-------- Listing --------

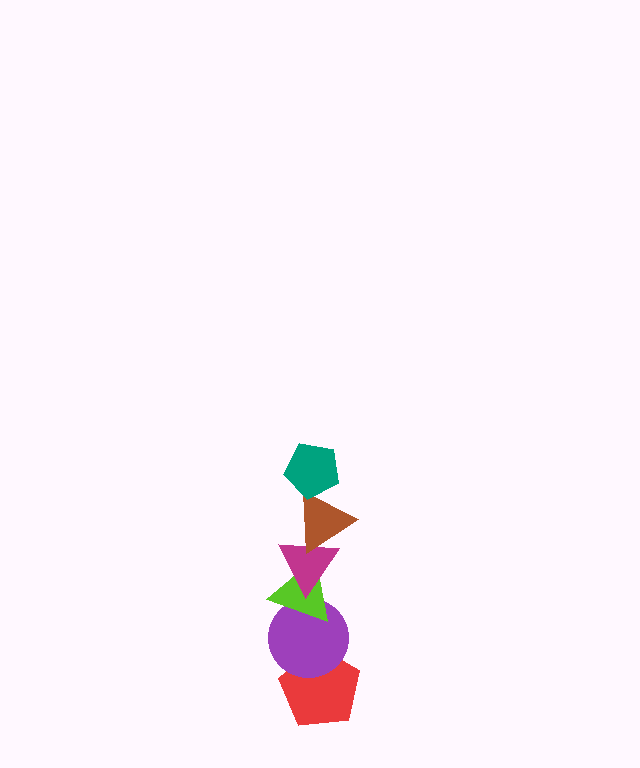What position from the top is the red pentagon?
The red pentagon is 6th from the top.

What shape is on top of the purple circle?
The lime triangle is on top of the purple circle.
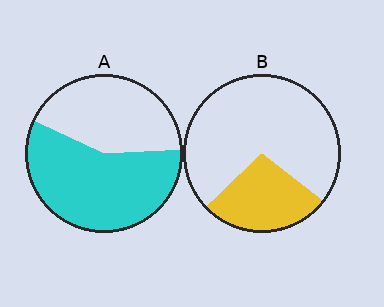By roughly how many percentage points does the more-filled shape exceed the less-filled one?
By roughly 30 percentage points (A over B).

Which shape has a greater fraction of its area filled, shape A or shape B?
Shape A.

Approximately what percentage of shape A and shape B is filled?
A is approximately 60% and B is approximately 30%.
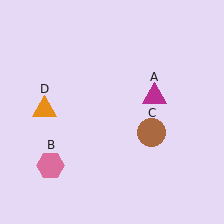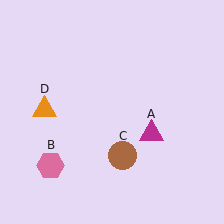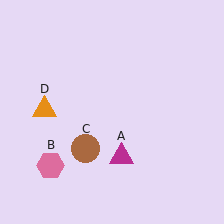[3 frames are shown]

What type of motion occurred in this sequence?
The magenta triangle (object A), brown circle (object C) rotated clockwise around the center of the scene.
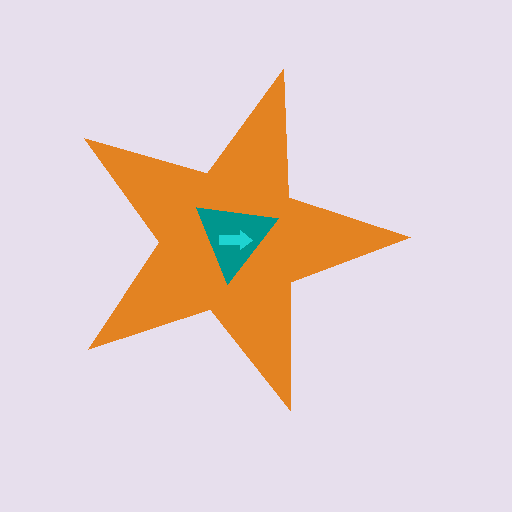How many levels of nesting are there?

--------
-------- Listing --------

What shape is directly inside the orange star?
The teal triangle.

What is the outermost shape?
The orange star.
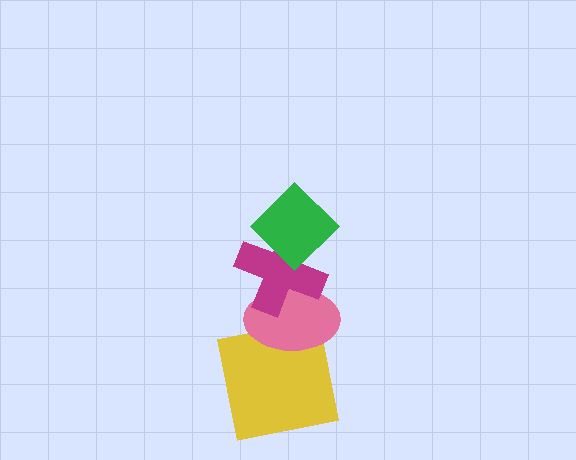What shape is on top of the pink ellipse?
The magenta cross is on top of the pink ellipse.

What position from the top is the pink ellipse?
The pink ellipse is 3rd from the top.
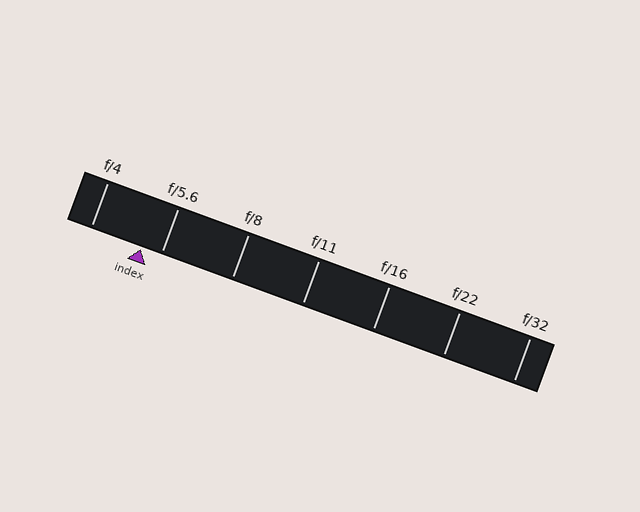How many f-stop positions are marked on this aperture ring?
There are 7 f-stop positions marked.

--------

▶ **Goal of the exercise**: In the listing above, find the line containing "By roughly how" and the line containing "How many levels of nesting are there?". Reproduce those lines and all between them exactly, with no pictures and nothing more.

▶ **Answer to this task**:
By roughly how many percentage points does the more-filled shape exceed the less-filled one?
By roughly 30 percentage points (A over B).

Which shape has a greater fraction of its area filled, shape A or shape B?
Shape A.

Approximately what percentage of shape A and shape B is filled?
A is approximately 60% and B is approximately 30%.
[3 frames are shown]

What type of motion occurred in this sequence?
The magenta triangle (object A), brown circle (object C) rotated clockwise around the center of the scene.
How many levels of nesting are there?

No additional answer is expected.